Task material →
# # # #

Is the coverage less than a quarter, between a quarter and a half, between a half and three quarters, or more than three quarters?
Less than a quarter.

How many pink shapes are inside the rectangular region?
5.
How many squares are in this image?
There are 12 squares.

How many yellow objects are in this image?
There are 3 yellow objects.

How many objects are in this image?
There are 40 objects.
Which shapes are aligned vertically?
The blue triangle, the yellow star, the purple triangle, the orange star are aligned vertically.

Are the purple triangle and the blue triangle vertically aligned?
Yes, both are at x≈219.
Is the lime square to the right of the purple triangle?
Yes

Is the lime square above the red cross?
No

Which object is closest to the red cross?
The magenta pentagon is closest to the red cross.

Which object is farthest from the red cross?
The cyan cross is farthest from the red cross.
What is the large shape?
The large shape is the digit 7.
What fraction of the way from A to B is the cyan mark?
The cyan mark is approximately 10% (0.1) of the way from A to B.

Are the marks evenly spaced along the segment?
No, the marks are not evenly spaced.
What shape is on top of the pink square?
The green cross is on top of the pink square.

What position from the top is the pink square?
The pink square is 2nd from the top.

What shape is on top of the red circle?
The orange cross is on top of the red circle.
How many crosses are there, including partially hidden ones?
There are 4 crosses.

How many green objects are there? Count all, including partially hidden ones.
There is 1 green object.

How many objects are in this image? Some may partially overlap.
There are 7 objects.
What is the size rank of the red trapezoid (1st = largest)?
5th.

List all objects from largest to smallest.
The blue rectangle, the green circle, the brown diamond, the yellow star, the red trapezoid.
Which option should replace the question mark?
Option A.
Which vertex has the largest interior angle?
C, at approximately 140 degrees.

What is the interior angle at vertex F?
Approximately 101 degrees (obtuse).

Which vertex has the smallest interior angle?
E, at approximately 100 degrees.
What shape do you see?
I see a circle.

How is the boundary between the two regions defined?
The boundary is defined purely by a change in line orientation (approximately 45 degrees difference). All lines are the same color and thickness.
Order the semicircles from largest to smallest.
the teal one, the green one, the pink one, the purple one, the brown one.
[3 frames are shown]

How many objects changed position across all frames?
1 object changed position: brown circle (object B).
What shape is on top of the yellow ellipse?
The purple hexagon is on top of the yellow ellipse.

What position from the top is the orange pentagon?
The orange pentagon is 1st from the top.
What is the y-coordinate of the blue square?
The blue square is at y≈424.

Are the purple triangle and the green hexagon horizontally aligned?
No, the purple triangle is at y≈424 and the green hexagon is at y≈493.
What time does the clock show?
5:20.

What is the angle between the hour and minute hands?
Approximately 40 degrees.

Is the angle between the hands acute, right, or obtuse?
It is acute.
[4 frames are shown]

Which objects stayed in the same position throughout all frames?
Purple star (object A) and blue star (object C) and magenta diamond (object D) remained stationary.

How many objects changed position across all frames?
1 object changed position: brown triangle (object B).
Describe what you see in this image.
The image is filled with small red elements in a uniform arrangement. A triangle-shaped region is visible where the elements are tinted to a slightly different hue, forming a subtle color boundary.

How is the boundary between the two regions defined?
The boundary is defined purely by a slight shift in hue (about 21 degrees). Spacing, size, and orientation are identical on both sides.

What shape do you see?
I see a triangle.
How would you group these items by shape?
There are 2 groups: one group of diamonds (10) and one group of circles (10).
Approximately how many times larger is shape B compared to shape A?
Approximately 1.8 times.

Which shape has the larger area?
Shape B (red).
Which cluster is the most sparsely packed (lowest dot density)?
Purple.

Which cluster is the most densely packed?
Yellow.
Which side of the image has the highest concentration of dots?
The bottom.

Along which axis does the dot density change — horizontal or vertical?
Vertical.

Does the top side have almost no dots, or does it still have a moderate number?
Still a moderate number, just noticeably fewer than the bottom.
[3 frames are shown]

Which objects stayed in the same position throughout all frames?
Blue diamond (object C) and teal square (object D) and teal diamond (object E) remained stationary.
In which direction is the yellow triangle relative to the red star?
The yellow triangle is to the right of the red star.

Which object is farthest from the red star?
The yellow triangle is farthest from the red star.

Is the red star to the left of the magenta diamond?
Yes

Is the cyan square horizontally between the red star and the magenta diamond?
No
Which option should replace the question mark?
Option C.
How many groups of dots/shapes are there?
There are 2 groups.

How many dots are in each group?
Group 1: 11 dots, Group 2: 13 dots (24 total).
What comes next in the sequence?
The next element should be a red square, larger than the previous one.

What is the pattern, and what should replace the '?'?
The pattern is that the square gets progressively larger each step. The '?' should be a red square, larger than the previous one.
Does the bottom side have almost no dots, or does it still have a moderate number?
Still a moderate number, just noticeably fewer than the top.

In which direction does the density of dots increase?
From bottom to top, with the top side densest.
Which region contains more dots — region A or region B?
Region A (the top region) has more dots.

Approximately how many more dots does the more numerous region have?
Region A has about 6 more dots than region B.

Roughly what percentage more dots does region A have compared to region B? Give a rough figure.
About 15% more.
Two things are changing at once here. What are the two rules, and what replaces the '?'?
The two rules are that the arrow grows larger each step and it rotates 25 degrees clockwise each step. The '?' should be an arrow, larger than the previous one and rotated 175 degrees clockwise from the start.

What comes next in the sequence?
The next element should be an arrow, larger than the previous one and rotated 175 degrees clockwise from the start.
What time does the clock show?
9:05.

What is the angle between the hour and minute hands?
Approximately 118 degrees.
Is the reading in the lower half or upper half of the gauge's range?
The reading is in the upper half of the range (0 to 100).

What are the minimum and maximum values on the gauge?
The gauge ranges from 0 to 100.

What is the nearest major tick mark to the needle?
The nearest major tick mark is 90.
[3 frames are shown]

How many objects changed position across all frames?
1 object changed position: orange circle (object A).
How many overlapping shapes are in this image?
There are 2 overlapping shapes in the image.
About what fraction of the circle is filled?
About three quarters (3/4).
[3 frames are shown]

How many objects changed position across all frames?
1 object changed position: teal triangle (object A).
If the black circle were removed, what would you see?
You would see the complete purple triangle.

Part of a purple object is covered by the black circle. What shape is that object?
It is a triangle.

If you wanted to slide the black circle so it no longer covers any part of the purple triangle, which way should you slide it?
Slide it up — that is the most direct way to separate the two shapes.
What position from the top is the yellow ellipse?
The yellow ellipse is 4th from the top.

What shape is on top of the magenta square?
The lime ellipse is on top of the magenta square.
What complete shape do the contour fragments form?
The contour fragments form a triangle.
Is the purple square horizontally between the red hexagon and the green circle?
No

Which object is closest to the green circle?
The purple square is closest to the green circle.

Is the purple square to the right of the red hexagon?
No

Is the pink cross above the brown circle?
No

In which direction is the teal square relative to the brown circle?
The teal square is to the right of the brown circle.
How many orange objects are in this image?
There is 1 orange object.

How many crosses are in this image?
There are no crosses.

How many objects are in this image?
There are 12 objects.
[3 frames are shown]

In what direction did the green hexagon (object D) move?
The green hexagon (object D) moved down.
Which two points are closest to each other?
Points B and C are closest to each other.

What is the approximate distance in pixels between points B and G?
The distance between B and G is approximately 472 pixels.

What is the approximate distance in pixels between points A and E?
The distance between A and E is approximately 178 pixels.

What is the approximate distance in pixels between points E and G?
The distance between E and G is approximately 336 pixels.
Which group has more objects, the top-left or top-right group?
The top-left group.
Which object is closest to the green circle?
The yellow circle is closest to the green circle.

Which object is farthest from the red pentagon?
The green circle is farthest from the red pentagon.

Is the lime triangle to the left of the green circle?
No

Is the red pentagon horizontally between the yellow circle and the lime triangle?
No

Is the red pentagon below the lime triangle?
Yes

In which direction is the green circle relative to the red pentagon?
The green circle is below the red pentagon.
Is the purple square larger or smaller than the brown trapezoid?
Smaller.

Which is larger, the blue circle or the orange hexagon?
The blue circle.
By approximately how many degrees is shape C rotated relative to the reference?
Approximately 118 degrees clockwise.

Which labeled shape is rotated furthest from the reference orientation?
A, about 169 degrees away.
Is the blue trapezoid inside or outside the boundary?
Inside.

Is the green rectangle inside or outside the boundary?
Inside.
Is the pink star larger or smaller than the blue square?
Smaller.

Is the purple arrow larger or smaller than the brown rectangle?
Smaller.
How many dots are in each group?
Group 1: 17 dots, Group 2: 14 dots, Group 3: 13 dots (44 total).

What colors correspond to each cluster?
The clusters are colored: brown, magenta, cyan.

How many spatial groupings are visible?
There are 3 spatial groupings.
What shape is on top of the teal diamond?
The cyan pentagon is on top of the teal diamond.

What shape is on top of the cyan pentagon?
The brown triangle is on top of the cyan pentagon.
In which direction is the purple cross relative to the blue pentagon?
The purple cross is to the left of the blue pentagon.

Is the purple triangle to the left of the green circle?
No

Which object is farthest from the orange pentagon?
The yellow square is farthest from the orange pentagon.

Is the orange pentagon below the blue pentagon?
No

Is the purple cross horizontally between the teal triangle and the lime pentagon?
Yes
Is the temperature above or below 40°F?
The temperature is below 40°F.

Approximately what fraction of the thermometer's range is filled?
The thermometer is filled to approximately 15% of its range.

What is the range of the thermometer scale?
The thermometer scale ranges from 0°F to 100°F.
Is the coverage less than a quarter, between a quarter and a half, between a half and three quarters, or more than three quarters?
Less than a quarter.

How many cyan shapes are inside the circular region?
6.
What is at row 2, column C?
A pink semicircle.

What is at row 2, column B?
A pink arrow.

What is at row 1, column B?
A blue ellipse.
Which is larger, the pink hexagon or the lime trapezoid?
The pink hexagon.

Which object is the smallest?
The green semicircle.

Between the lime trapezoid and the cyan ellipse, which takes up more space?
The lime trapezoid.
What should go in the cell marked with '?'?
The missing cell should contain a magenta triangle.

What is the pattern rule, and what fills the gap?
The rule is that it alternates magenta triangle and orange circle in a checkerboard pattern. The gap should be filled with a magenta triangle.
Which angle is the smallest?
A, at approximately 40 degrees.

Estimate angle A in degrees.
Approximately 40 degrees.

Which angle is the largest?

# # # #

What is being asked →
Using the material above, reproduce exactly the line that contains "Estimate angle A in degrees." and all lines after it through the last one, and only those.

Answer →
Estimate angle A in degrees.
Approximately 40 degrees.

Which angle is the largest?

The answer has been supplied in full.